→ **TASK REQUIREMENTS**: Quote every line of the data below as it stands, omitting pictures.

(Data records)
────

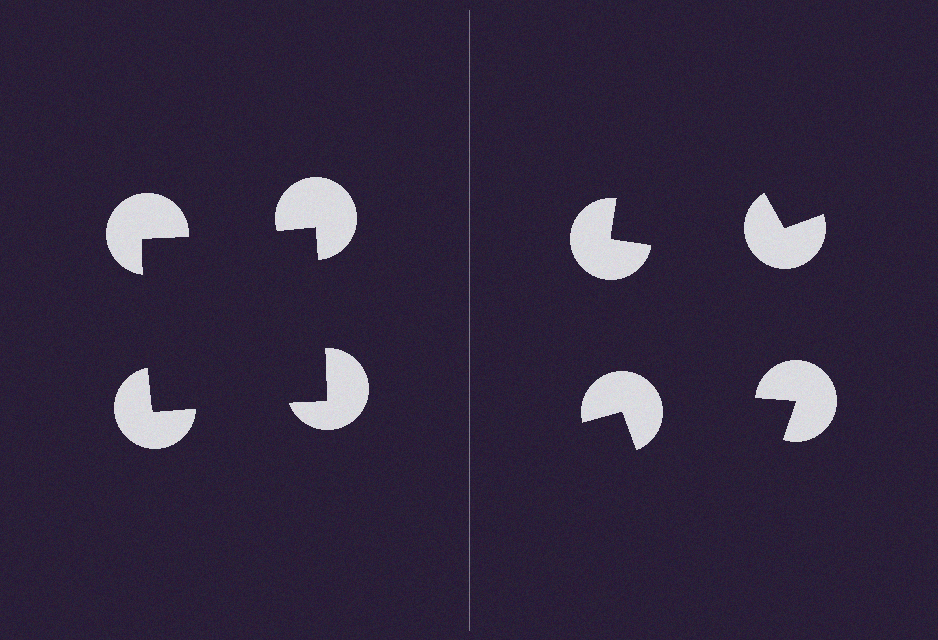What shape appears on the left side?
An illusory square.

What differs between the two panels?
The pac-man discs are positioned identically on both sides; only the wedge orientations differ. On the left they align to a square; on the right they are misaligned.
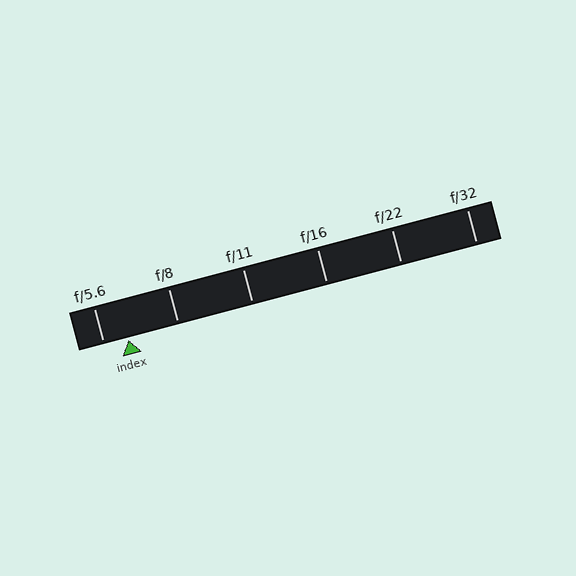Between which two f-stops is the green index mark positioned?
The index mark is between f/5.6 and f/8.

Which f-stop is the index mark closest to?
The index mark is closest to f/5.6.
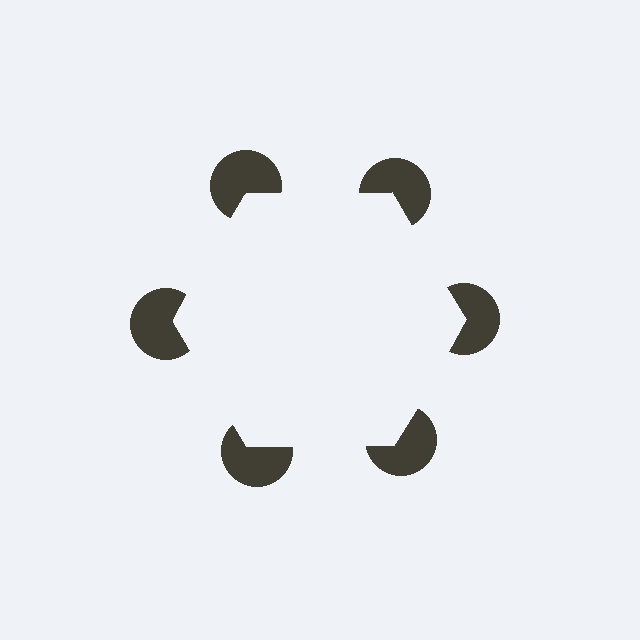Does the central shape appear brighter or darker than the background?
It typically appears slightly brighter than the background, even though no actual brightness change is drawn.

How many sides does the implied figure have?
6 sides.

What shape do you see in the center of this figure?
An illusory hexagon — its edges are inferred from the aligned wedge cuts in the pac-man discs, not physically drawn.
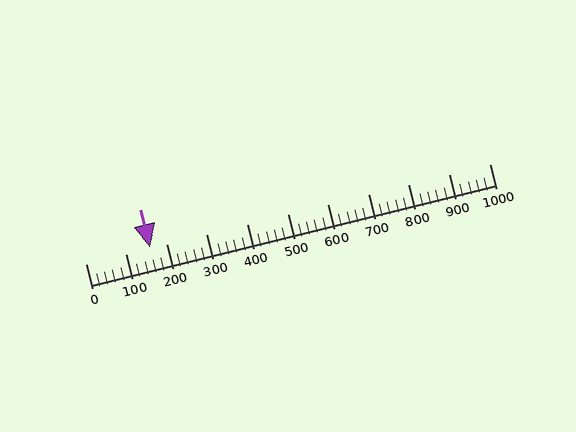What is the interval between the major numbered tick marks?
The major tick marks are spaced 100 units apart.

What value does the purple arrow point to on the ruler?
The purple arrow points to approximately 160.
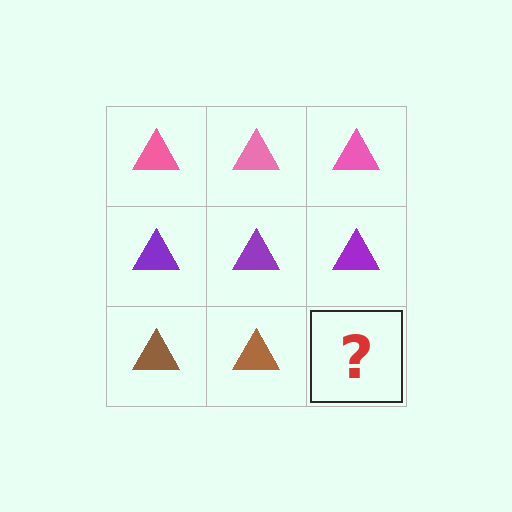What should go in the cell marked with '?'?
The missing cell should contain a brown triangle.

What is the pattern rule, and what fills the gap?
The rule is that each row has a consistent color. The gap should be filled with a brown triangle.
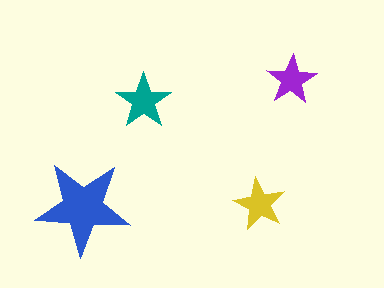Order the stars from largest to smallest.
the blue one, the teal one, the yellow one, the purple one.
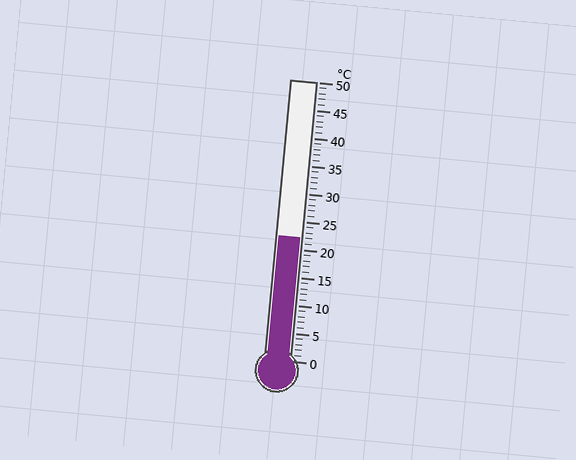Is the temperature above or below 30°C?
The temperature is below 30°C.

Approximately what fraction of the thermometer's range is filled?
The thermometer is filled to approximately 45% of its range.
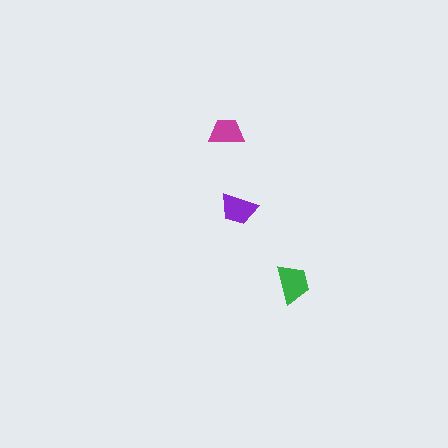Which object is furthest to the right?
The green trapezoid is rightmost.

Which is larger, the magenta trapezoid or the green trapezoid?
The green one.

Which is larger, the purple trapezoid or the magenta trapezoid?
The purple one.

────

→ **FULL SOLUTION**:
What shape appears on the left side?
An illusory square.

What differs between the two panels?
The pac-man discs are positioned identically on both sides; only the wedge orientations differ. On the left they align to a square; on the right they are misaligned.
Between which two f-stops is the green index mark positioned?
The index mark is between f/5.6 and f/8.

Which f-stop is the index mark closest to?
The index mark is closest to f/5.6.
Does the central shape appear brighter or darker than the background?
It typically appears slightly brighter than the background, even though no actual brightness change is drawn.

How many sides does the implied figure have?
6 sides.

What shape do you see in the center of this figure?
An illusory hexagon — its edges are inferred from the aligned wedge cuts in the pac-man discs, not physically drawn.
What is the interval between the major numbered tick marks?
The major tick marks are spaced 100 units apart.

What value does the purple arrow point to on the ruler?
The purple arrow points to approximately 160.
What should go in the cell marked with '?'?
The missing cell should contain a brown triangle.

What is the pattern rule, and what fills the gap?
The rule is that each row has a consistent color. The gap should be filled with a brown triangle.
Order the stars from largest to smallest.
the blue one, the teal one, the yellow one, the purple one.
Is the temperature above or below 30°C?
The temperature is below 30°C.

Approximately what fraction of the thermometer's range is filled?
The thermometer is filled to approximately 45% of its range.
Which object is furthest to the right?
The green trapezoid is rightmost.

Which is larger, the magenta trapezoid or the green trapezoid?
The green one.

Which is larger, the purple trapezoid or the magenta trapezoid?
The purple one.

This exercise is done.